Lines of data
● ● ●

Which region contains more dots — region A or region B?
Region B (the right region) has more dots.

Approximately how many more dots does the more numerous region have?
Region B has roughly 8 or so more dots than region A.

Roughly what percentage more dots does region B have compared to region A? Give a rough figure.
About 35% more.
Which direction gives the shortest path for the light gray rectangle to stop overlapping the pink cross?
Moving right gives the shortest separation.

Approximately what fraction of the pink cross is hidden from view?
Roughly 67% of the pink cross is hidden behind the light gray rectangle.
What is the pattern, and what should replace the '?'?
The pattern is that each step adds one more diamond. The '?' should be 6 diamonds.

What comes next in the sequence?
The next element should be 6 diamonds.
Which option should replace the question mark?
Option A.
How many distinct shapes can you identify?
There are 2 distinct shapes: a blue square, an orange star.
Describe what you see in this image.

● ● ●

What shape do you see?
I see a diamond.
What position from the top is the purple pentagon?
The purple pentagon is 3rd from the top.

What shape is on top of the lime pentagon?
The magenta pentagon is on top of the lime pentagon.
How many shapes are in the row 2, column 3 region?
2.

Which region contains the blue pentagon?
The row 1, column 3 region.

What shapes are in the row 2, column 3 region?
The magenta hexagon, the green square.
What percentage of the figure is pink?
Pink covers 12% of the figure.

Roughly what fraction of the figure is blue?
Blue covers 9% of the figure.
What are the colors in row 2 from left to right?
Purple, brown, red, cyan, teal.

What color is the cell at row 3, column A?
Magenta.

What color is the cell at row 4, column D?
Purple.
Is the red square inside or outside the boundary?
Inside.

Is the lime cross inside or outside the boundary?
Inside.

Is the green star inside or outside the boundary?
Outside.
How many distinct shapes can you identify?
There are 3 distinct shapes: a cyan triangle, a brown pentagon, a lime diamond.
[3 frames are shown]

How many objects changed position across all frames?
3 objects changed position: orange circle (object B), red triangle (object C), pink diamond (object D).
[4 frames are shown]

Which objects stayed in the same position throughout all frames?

● ● ●

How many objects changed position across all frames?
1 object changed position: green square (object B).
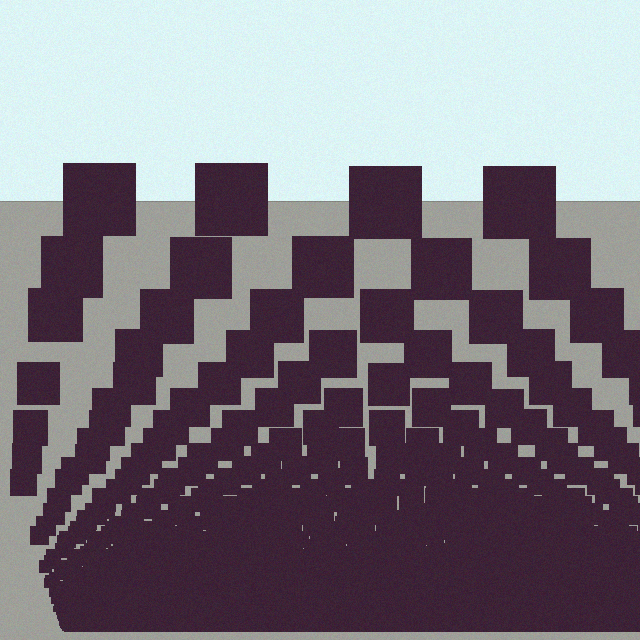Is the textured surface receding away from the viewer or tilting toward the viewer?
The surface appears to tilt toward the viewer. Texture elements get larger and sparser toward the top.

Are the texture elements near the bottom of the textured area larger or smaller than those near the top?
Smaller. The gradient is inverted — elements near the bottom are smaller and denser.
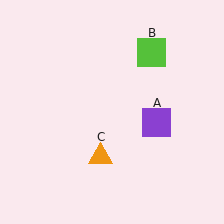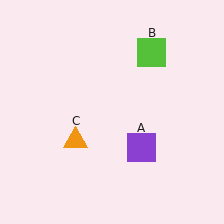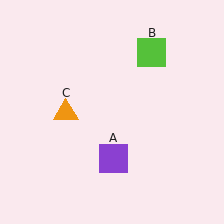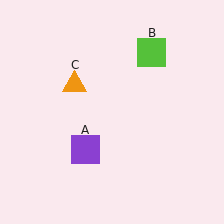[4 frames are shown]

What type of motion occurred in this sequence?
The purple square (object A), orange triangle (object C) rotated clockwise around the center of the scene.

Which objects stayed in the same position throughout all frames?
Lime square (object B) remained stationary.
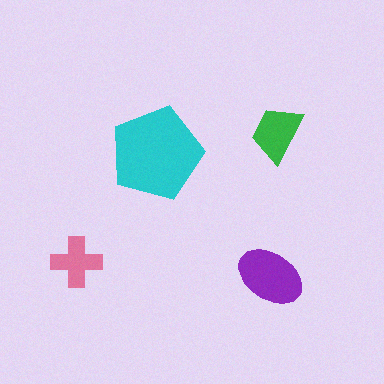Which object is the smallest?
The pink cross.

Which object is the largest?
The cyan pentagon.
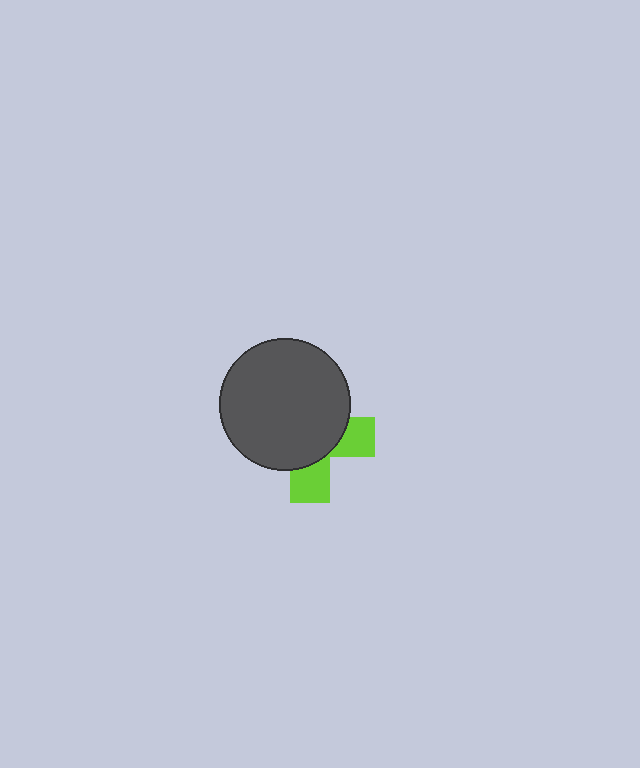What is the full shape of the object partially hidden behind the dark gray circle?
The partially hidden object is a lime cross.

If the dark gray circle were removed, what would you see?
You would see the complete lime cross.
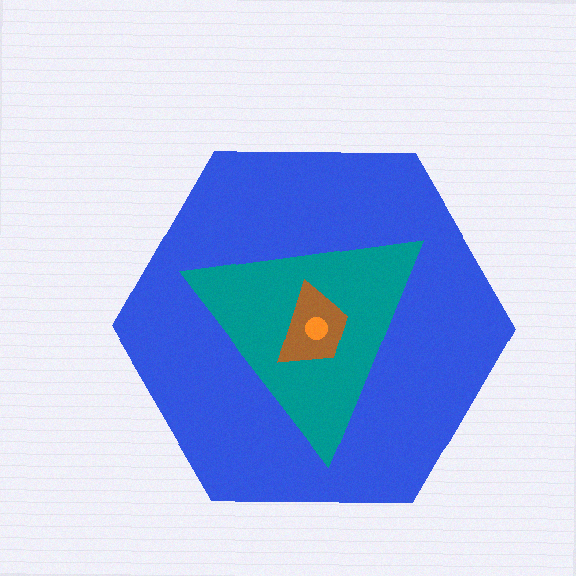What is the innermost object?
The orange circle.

● ● ●

Exercise task: Repeat, exactly as they stand above, the lines from the line with "Is the lime" to the line with "[3 frames are shown]", both lines included.

Answer to the problem:
Is the lime cross inside or outside the boundary?
Inside.

Is the green star inside or outside the boundary?
Outside.
How many distinct shapes can you identify?
There are 3 distinct shapes: a cyan triangle, a brown pentagon, a lime diamond.
[3 frames are shown]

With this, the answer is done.